* [Dataset entries]:
<<<<

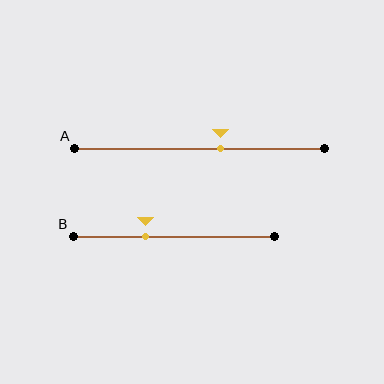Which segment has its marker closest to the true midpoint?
Segment A has its marker closest to the true midpoint.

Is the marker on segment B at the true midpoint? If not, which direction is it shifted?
No, the marker on segment B is shifted to the left by about 14% of the segment length.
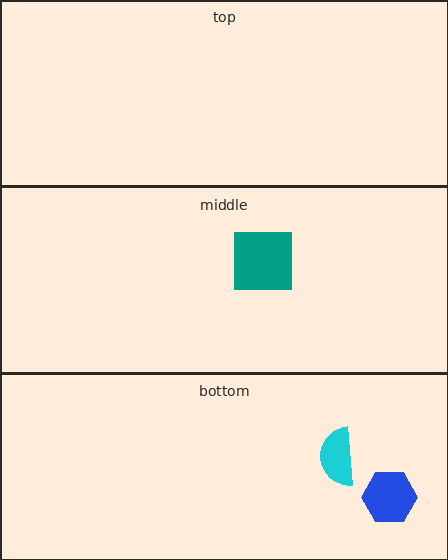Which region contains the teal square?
The middle region.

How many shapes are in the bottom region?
2.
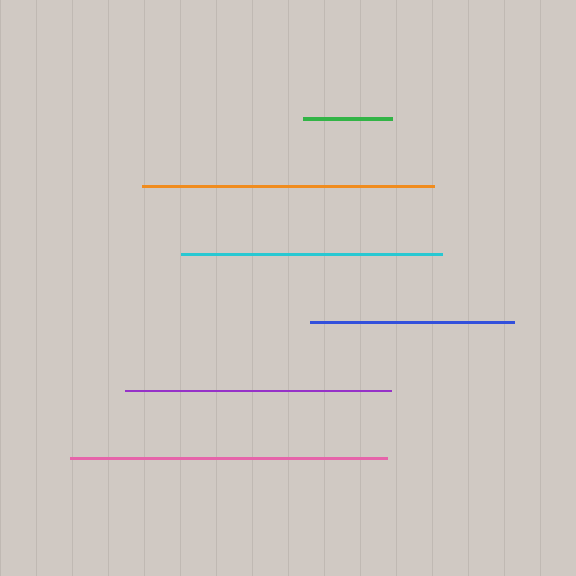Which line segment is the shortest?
The green line is the shortest at approximately 89 pixels.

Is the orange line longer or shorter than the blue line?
The orange line is longer than the blue line.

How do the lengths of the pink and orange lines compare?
The pink and orange lines are approximately the same length.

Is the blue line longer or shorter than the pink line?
The pink line is longer than the blue line.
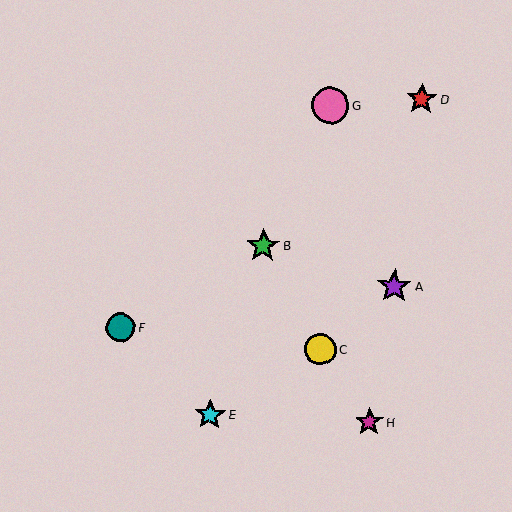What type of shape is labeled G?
Shape G is a pink circle.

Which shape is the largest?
The pink circle (labeled G) is the largest.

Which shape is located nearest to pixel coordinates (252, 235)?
The green star (labeled B) at (263, 246) is nearest to that location.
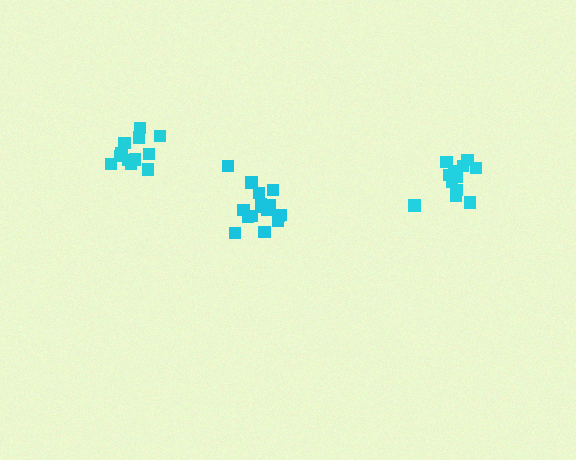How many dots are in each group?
Group 1: 16 dots, Group 2: 12 dots, Group 3: 12 dots (40 total).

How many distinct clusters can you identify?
There are 3 distinct clusters.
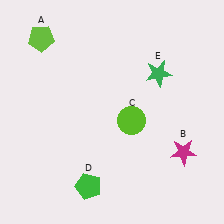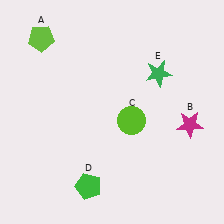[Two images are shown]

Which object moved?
The magenta star (B) moved up.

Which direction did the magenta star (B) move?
The magenta star (B) moved up.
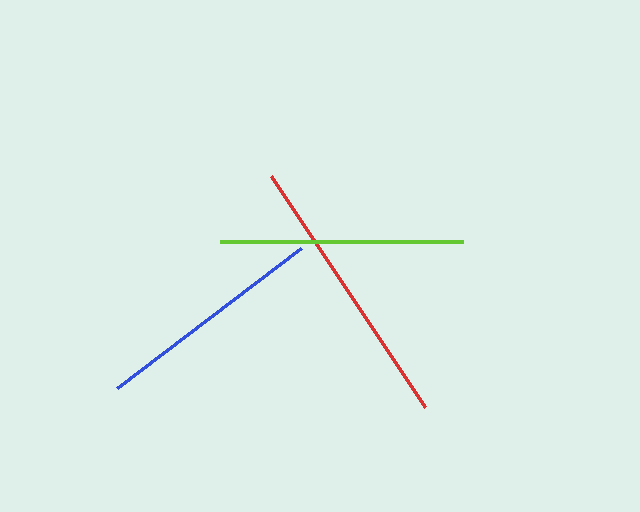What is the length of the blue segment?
The blue segment is approximately 231 pixels long.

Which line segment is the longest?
The red line is the longest at approximately 278 pixels.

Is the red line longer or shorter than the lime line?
The red line is longer than the lime line.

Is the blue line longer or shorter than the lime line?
The lime and blue lines are approximately the same length (about 244 and 231 pixels).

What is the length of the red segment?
The red segment is approximately 278 pixels long.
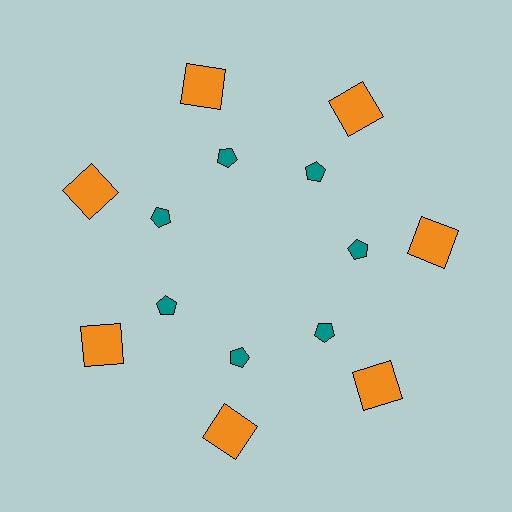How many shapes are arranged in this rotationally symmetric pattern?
There are 14 shapes, arranged in 7 groups of 2.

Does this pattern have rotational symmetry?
Yes, this pattern has 7-fold rotational symmetry. It looks the same after rotating 51 degrees around the center.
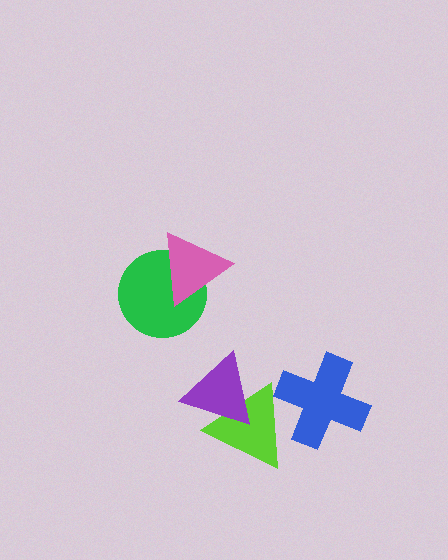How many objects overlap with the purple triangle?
1 object overlaps with the purple triangle.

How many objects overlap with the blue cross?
0 objects overlap with the blue cross.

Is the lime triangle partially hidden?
Yes, it is partially covered by another shape.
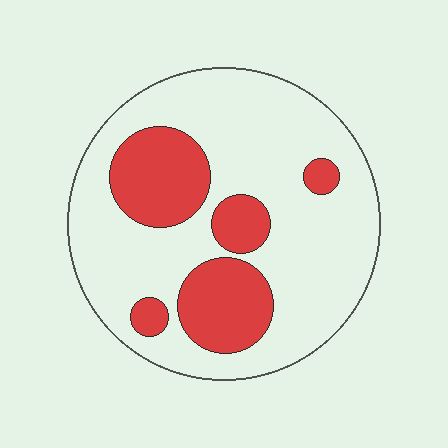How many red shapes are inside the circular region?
5.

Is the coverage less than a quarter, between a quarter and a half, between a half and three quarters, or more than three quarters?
Between a quarter and a half.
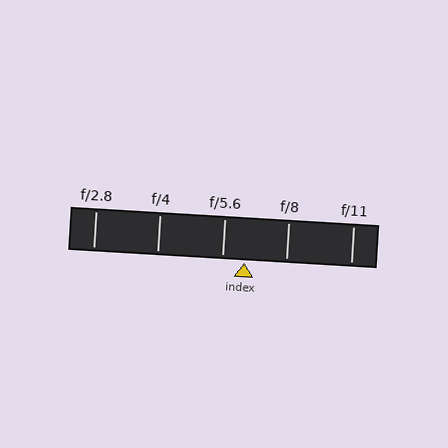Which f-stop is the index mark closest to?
The index mark is closest to f/5.6.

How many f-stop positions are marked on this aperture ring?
There are 5 f-stop positions marked.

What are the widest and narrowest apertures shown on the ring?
The widest aperture shown is f/2.8 and the narrowest is f/11.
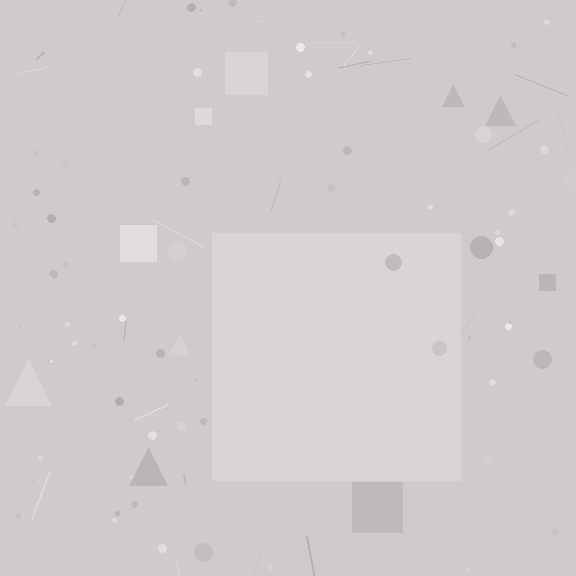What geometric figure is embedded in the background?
A square is embedded in the background.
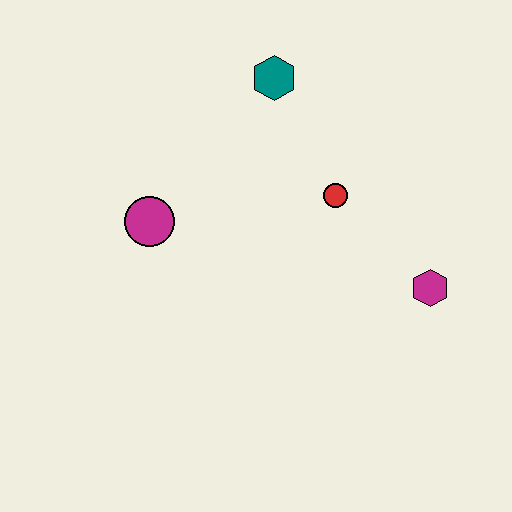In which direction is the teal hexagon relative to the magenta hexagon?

>>>>

* [Directive]:
Retype the data above exactly; pictures are not part of the copy.

* [Response]:
Which segment has its marker closest to the true midpoint?
Segment A has its marker closest to the true midpoint.

Is the marker on segment B at the true midpoint? If not, which direction is it shifted?
No, the marker on segment B is shifted to the left by about 14% of the segment length.
Which region contains the teal square?
The middle region.

How many shapes are in the bottom region?
2.
Which line segment is the shortest?
The green line is the shortest at approximately 89 pixels.

Is the orange line longer or shorter than the blue line?
The orange line is longer than the blue line.

How do the lengths of the pink and orange lines compare?
The pink and orange lines are approximately the same length.

Is the blue line longer or shorter than the pink line?
The pink line is longer than the blue line.
What type of shape is labeled G?
Shape G is a pink circle.

Which shape is the largest?
The pink circle (labeled G) is the largest.

Which shape is located nearest to pixel coordinates (252, 235)?
The green star (labeled B) at (263, 246) is nearest to that location.
How many dots are in each group?
Group 1: 16 dots, Group 2: 12 dots, Group 3: 12 dots (40 total).

How many distinct clusters can you identify?
There are 3 distinct clusters.
[Two images are shown]

Which object moved?
The magenta star (B) moved up.

Which direction did the magenta star (B) move?
The magenta star (B) moved up.
What is the length of the blue segment?
The blue segment is approximately 231 pixels long.

Which line segment is the longest?
The red line is the longest at approximately 278 pixels.

Is the red line longer or shorter than the lime line?
The red line is longer than the lime line.

Is the blue line longer or shorter than the lime line?
The lime and blue lines are approximately the same length (about 244 and 231 pixels).

What is the length of the red segment?
The red segment is approximately 278 pixels long.
How many shapes are arranged in this rotationally symmetric pattern?
There are 14 shapes, arranged in 7 groups of 2.

Does this pattern have rotational symmetry?
Yes, this pattern has 7-fold rotational symmetry. It looks the same after rotating 51 degrees around the center.
How many objects overlap with the purple triangle?
1 object overlaps with the purple triangle.

How many objects overlap with the blue cross?
0 objects overlap with the blue cross.

Is the lime triangle partially hidden?
Yes, it is partially covered by another shape.
How many red shapes are inside the circular region?
5.

Is the coverage less than a quarter, between a quarter and a half, between a half and three quarters, or more than three quarters?
Between a quarter and a half.
Which f-stop is the index mark closest to?
The index mark is closest to f/5.6.

How many f-stop positions are marked on this aperture ring?
There are 5 f-stop positions marked.

What are the widest and narrowest apertures shown on the ring?
The widest aperture shown is f/2.8 and the narrowest is f/11.
What geometric figure is embedded in the background?
A square is embedded in the background.
In which direction is the teal hexagon relative to the magenta hexagon?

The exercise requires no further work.